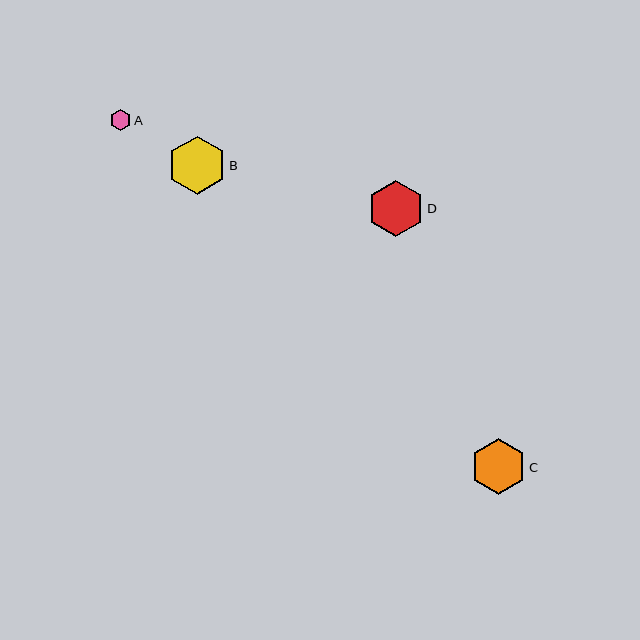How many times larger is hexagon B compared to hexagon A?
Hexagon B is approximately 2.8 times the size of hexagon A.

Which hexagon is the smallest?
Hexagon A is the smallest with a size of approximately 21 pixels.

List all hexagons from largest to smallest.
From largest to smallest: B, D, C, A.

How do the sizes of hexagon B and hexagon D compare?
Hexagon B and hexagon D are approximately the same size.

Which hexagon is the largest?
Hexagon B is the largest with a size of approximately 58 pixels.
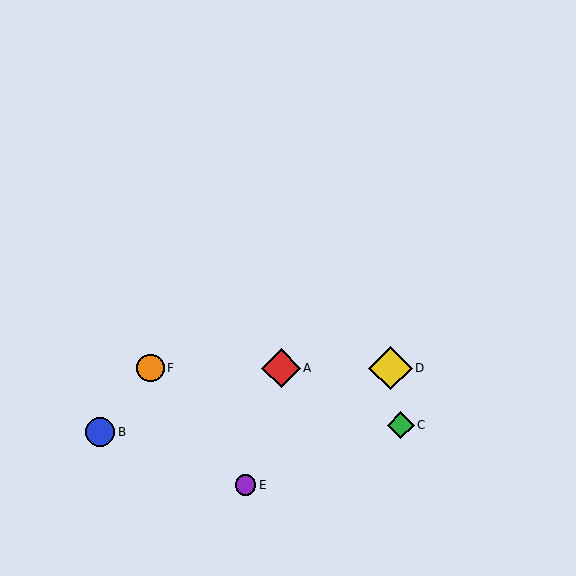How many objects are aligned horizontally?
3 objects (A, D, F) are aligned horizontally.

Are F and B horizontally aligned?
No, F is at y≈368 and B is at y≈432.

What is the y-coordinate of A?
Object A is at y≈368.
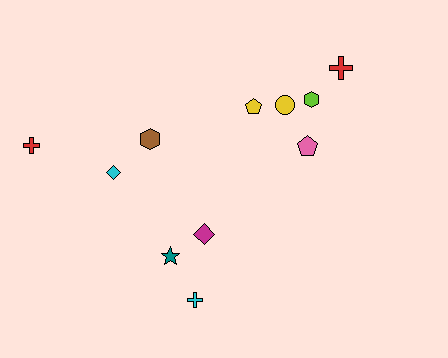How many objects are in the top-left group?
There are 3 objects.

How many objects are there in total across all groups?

PROMPT: Please write out all of the material above without changing a word, and omit any pictures.

FULL SOLUTION:
How many times larger is hexagon B compared to hexagon A?
Hexagon B is approximately 2.8 times the size of hexagon A.

Which hexagon is the smallest?
Hexagon A is the smallest with a size of approximately 21 pixels.

List all hexagons from largest to smallest.
From largest to smallest: B, D, C, A.

How do the sizes of hexagon B and hexagon D compare?
Hexagon B and hexagon D are approximately the same size.

Which hexagon is the largest?
Hexagon B is the largest with a size of approximately 58 pixels.
How many objects are aligned horizontally?
3 objects (A, D, F) are aligned horizontally.

Are F and B horizontally aligned?
No, F is at y≈368 and B is at y≈432.

What is the y-coordinate of A?
Object A is at y≈368.
How many objects are in the top-left group?
There are 3 objects.

How many objects are there in total across all groups?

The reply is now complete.